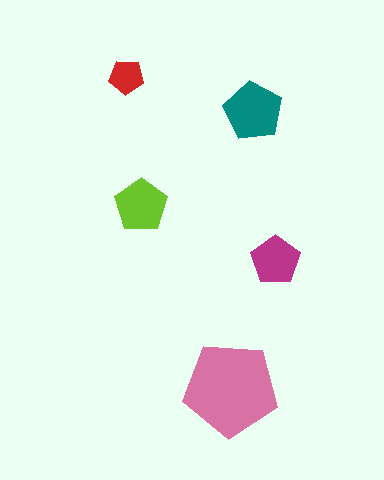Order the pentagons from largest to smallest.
the pink one, the teal one, the lime one, the magenta one, the red one.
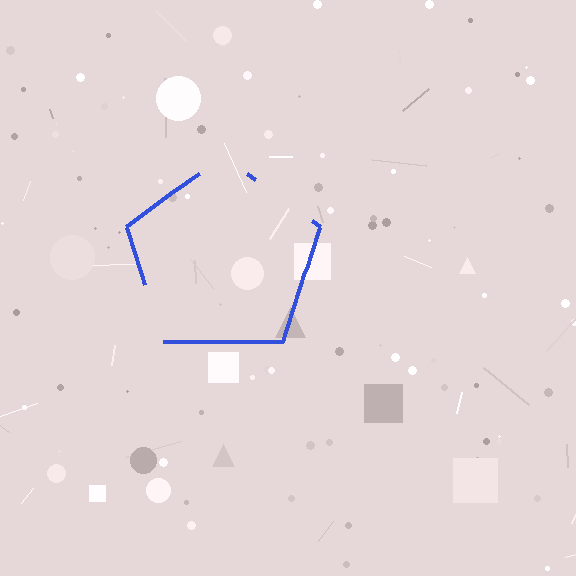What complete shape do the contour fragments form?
The contour fragments form a pentagon.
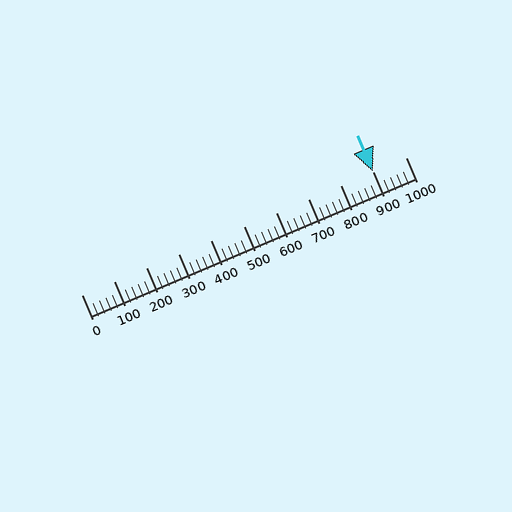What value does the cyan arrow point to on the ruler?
The cyan arrow points to approximately 900.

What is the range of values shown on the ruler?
The ruler shows values from 0 to 1000.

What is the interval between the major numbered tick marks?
The major tick marks are spaced 100 units apart.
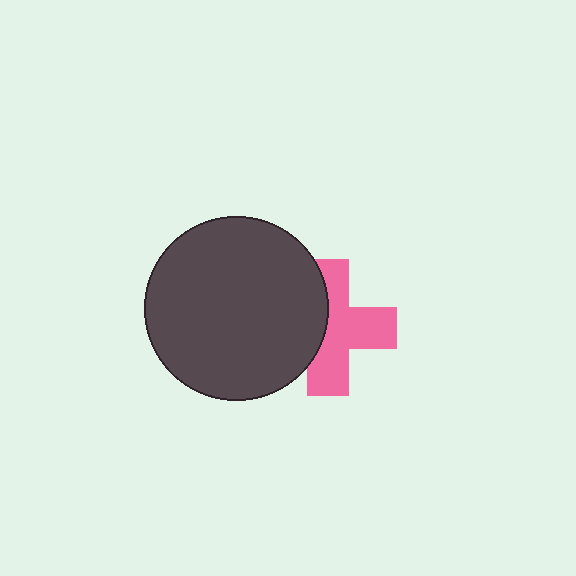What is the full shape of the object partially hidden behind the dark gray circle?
The partially hidden object is a pink cross.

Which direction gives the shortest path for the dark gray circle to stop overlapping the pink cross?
Moving left gives the shortest separation.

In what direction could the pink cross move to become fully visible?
The pink cross could move right. That would shift it out from behind the dark gray circle entirely.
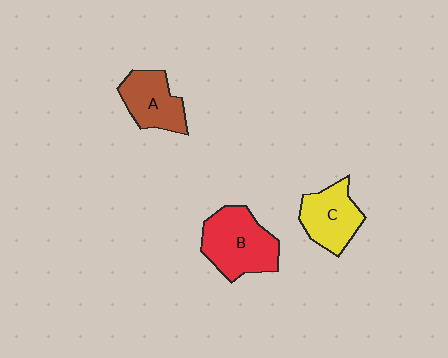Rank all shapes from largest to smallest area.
From largest to smallest: B (red), C (yellow), A (brown).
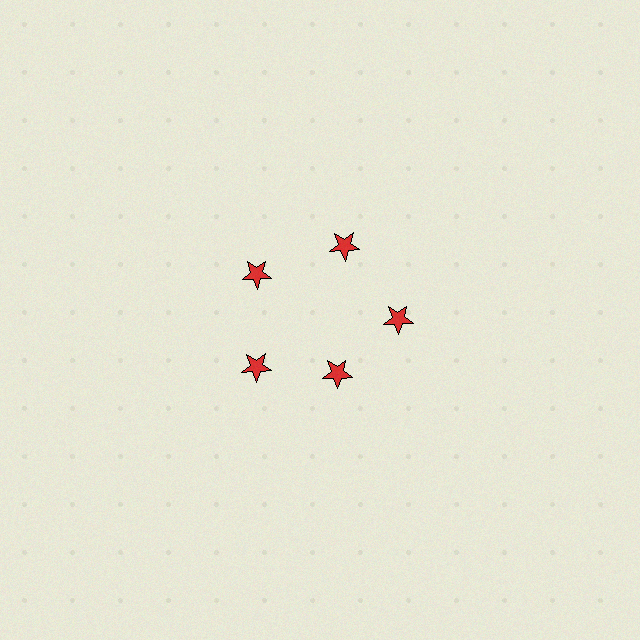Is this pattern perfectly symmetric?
No. The 5 red stars are arranged in a ring, but one element near the 5 o'clock position is pulled inward toward the center, breaking the 5-fold rotational symmetry.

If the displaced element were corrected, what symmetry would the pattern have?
It would have 5-fold rotational symmetry — the pattern would map onto itself every 72 degrees.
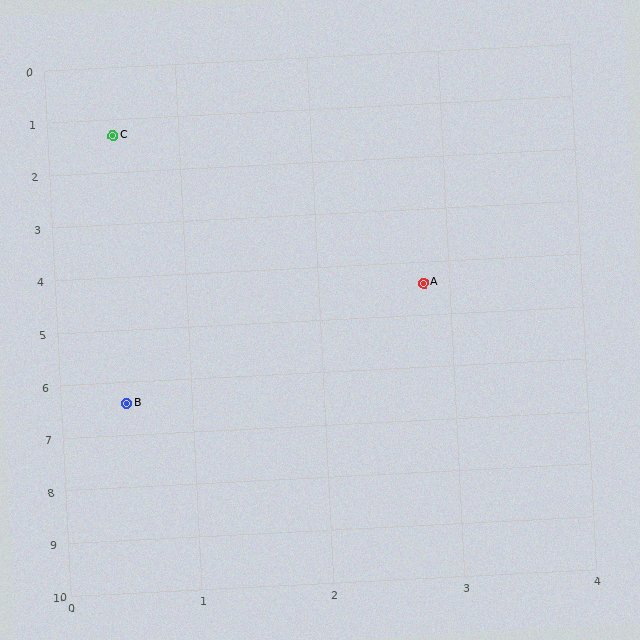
┄┄┄┄┄┄┄┄┄┄
SHORT TASK. Print each entry shown above with exact wording and no pictures.

ANSWER.
Order the pentagons from largest to smallest.
the pink one, the teal one, the lime one, the magenta one, the red one.
What complete shape do the contour fragments form?
The contour fragments form a pentagon.
What value does the cyan arrow point to on the ruler?
The cyan arrow points to approximately 900.

What is the range of values shown on the ruler?
The ruler shows values from 0 to 1000.

What is the interval between the major numbered tick marks?
The major tick marks are spaced 100 units apart.
What is the full shape of the object partially hidden behind the dark gray circle?
The partially hidden object is a pink cross.

Which direction gives the shortest path for the dark gray circle to stop overlapping the pink cross?
Moving left gives the shortest separation.

In what direction could the pink cross move to become fully visible?
The pink cross could move right. That would shift it out from behind the dark gray circle entirely.
Rank all shapes from largest to smallest area.
From largest to smallest: B (red), C (yellow), A (brown).
Is this pattern perfectly symmetric?
No. The 5 red stars are arranged in a ring, but one element near the 5 o'clock position is pulled inward toward the center, breaking the 5-fold rotational symmetry.

If the displaced element were corrected, what symmetry would the pattern have?
It would have 5-fold rotational symmetry — the pattern would map onto itself every 72 degrees.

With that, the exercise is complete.